[WHAT THE EXERCISE ASKS] Return each line of the data below verbatim; pictures are to be left out.

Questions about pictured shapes
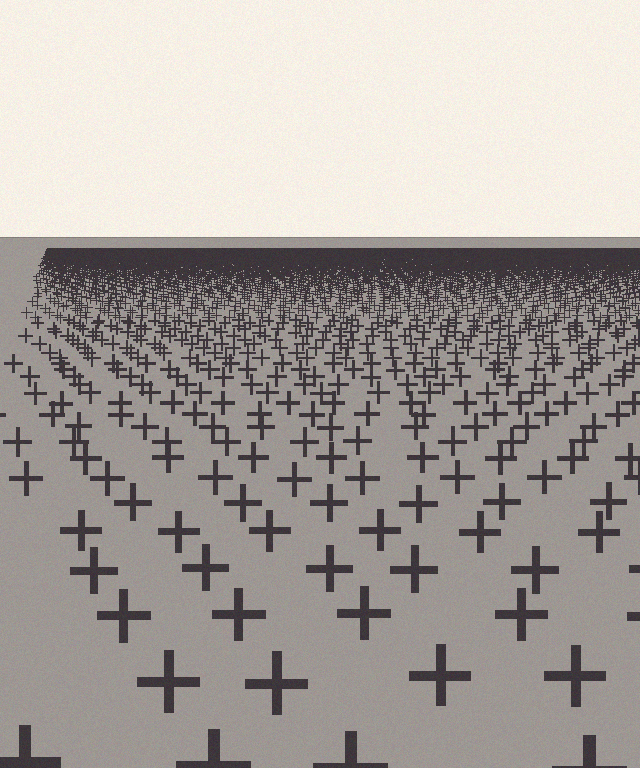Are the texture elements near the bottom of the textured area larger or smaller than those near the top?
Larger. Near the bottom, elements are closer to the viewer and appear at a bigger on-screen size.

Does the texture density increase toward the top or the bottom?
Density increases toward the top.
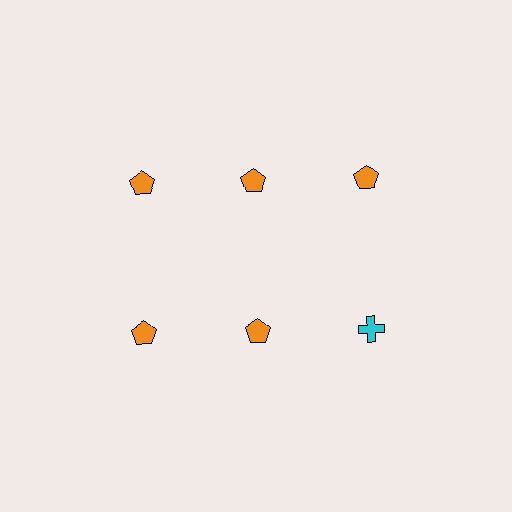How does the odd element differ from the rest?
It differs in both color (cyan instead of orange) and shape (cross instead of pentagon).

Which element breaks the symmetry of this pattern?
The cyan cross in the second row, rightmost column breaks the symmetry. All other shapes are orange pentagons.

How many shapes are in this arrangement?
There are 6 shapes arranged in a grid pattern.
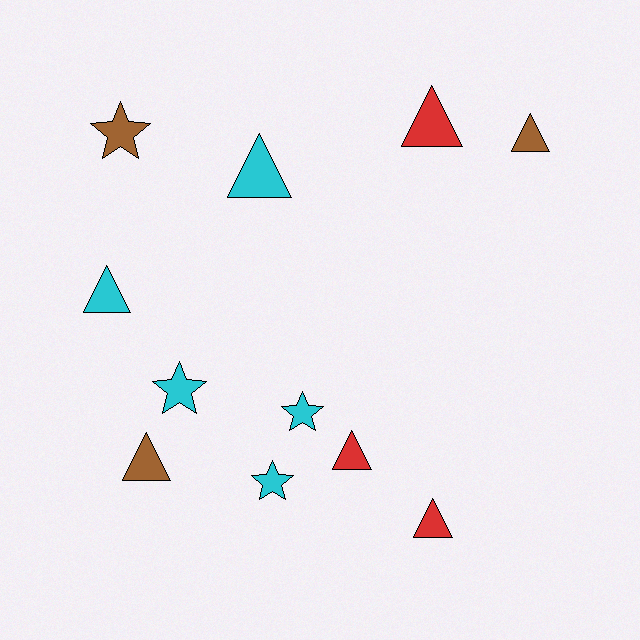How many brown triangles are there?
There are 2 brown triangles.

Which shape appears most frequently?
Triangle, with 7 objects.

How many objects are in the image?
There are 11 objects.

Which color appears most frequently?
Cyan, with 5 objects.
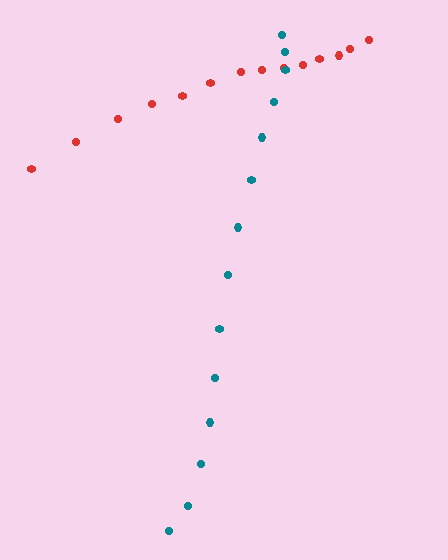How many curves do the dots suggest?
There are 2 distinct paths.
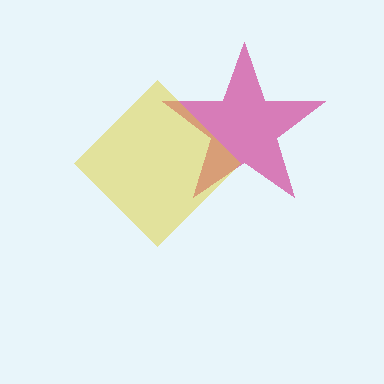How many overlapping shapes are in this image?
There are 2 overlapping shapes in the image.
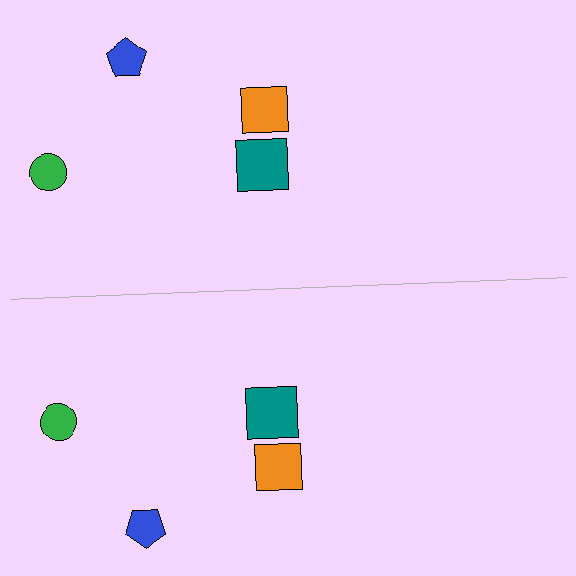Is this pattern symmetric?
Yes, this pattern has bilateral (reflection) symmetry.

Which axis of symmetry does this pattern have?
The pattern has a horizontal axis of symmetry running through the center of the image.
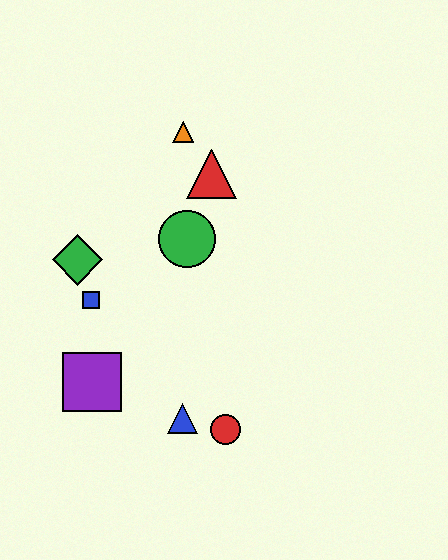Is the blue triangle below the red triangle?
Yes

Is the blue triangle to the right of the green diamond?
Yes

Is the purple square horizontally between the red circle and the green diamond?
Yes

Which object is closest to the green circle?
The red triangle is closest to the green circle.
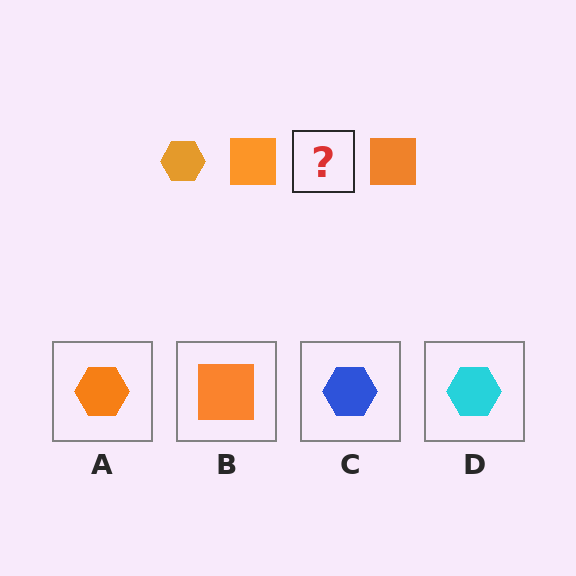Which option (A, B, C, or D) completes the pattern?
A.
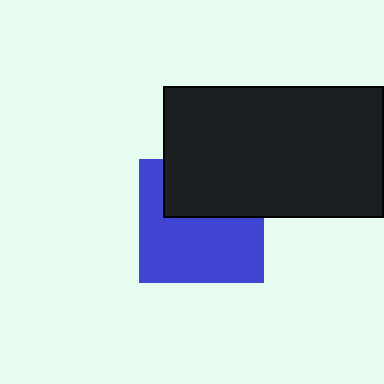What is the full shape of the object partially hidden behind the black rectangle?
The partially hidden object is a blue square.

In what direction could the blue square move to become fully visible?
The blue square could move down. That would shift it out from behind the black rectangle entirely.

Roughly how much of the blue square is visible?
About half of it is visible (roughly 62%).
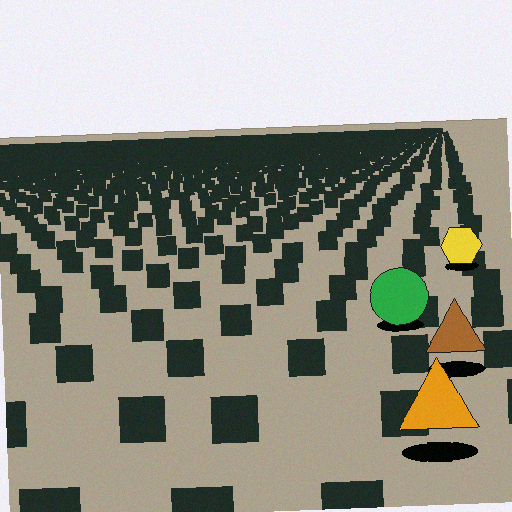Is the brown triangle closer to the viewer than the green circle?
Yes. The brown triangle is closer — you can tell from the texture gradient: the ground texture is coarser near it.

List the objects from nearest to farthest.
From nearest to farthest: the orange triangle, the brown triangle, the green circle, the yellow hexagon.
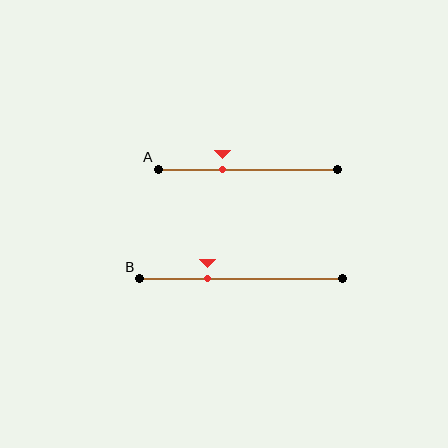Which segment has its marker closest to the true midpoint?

[ANSWER FOR THE TASK]
Are the texture elements near the bottom of the textured area larger or smaller than those near the top?
Larger. Near the bottom, elements are closer to the viewer and appear at a bigger on-screen size.

Does the texture density increase toward the top or the bottom?
Density increases toward the top.
How does the odd element differ from the rest?
It differs in both color (cyan instead of orange) and shape (cross instead of pentagon).

Which element breaks the symmetry of this pattern?
The cyan cross in the second row, rightmost column breaks the symmetry. All other shapes are orange pentagons.

How many shapes are in this arrangement?
There are 6 shapes arranged in a grid pattern.
How many brown triangles are there?
There are 2 brown triangles.

Which shape appears most frequently?
Triangle, with 7 objects.

How many objects are in the image?
There are 11 objects.

Which color appears most frequently?
Cyan, with 5 objects.
How many curves do the dots suggest?
There are 2 distinct paths.
How many overlapping shapes are in this image?
There are 2 overlapping shapes in the image.
Is this pattern symmetric?
Yes, this pattern has bilateral (reflection) symmetry.

Which axis of symmetry does this pattern have?
The pattern has a horizontal axis of symmetry running through the center of the image.
Is the blue triangle below the red triangle?
Yes

Is the blue triangle to the right of the green diamond?
Yes

Is the purple square horizontally between the red circle and the green diamond?
Yes

Which object is closest to the green circle?
The red triangle is closest to the green circle.
Which option (A, B, C, or D) completes the pattern?
A.
What is the full shape of the object partially hidden behind the black rectangle?
The partially hidden object is a blue square.

In what direction could the blue square move to become fully visible?
The blue square could move down. That would shift it out from behind the black rectangle entirely.

Roughly how much of the blue square is visible?
About half of it is visible (roughly 62%).
Is the brown triangle closer to the viewer than the green circle?
Yes. The brown triangle is closer — you can tell from the texture gradient: the ground texture is coarser near it.

List the objects from nearest to farthest.
From nearest to farthest: the orange triangle, the brown triangle, the green circle, the yellow hexagon.
Which segment has its marker closest to the true midpoint?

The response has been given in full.